» SHORT TASK:
Only the lines from the one containing "Is the teal" to the end of the material are to be copied, exactly and in full; images stay out.

>> BEGIN

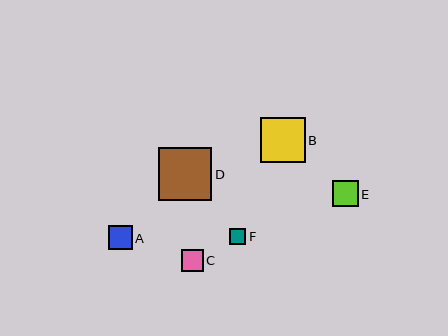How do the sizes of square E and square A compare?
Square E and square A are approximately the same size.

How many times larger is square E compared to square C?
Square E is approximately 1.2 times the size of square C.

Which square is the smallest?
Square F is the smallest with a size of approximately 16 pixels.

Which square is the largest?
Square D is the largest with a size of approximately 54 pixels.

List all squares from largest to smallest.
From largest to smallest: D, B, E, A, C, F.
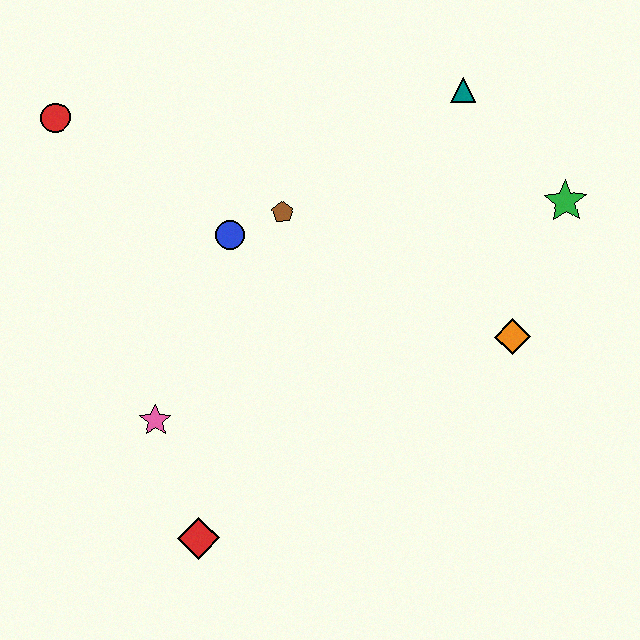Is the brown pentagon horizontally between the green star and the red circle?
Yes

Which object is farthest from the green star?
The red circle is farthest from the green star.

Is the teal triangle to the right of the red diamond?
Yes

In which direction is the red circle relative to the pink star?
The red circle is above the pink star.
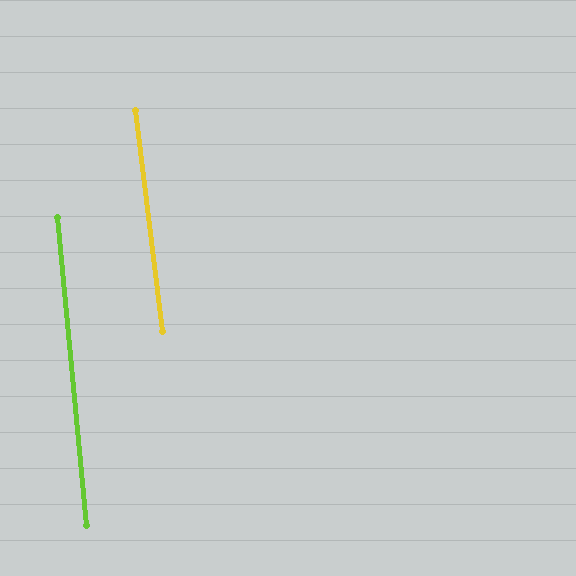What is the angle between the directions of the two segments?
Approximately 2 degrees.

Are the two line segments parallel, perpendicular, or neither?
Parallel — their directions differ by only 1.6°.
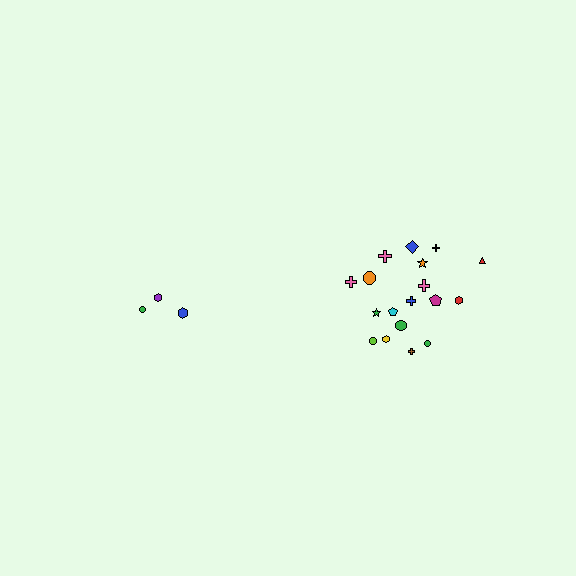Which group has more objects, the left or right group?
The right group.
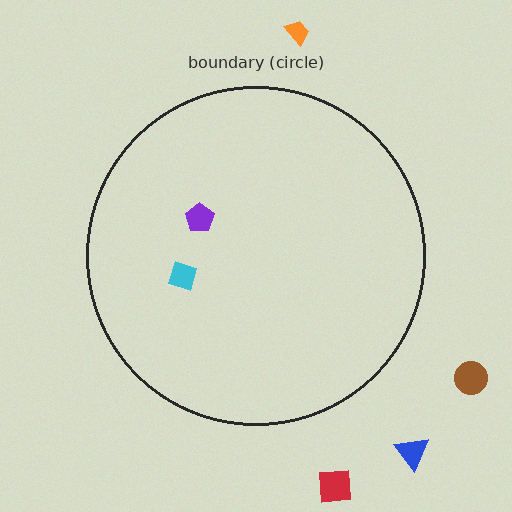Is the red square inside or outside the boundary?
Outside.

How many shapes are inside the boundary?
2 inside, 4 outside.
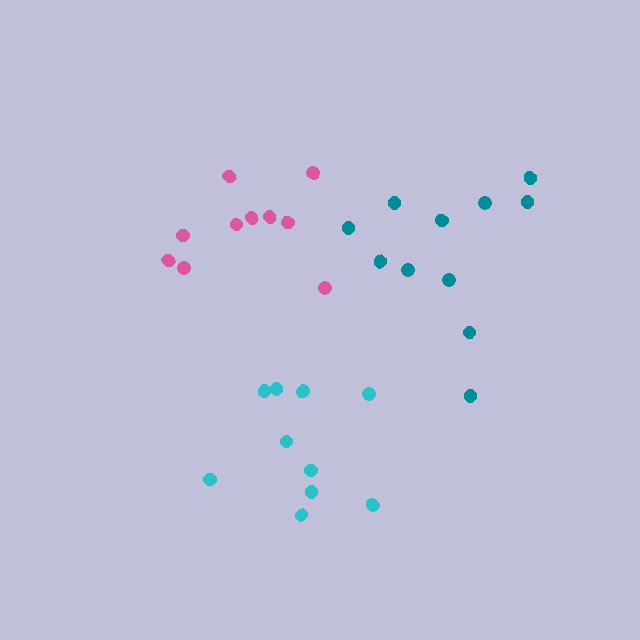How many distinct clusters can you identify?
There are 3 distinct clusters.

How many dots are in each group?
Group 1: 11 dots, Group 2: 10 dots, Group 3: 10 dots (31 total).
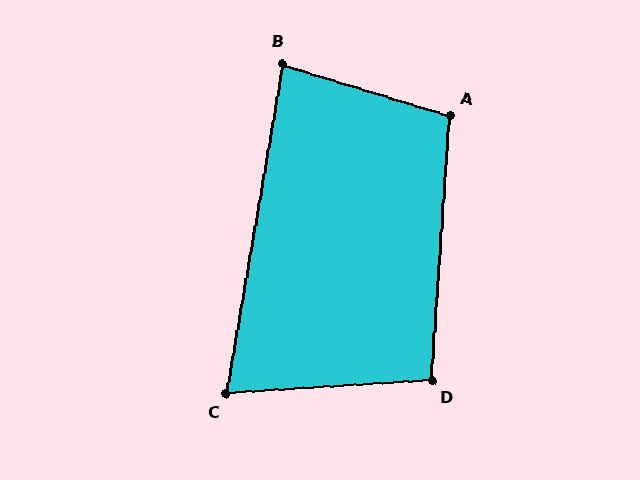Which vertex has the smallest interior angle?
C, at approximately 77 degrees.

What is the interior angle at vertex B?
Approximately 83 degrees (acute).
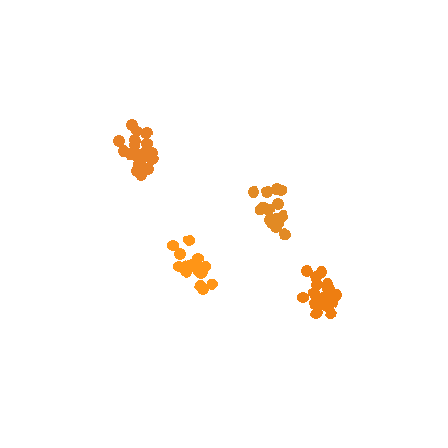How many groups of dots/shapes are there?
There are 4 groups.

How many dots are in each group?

>> END

» COMPLETE OUTPUT:
Is the teal triangle to the right of the red diamond?
Yes

In which direction is the red circle relative to the pink star?
The red circle is above the pink star.
What is the angle between the directions of the two segments?
Approximately 2 degrees.

Are the two line segments parallel, perpendicular, or neither?
Parallel — their directions differ by only 1.6°.
Which group has more objects, the left or right group?
The right group.
Is the red square inside or outside the boundary?
Outside.

How many shapes are inside the boundary?
2 inside, 4 outside.
How many distinct clusters can you identify?
There are 3 distinct clusters.

How many dots are in each group?
Group 1: 11 dots, Group 2: 10 dots, Group 3: 10 dots (31 total).
Which vertex has the smallest interior angle?
C, at approximately 77 degrees.

What is the interior angle at vertex B?
Approximately 83 degrees (acute).
How many groups of dots/shapes are there?
There are 4 groups.

How many dots are in each group?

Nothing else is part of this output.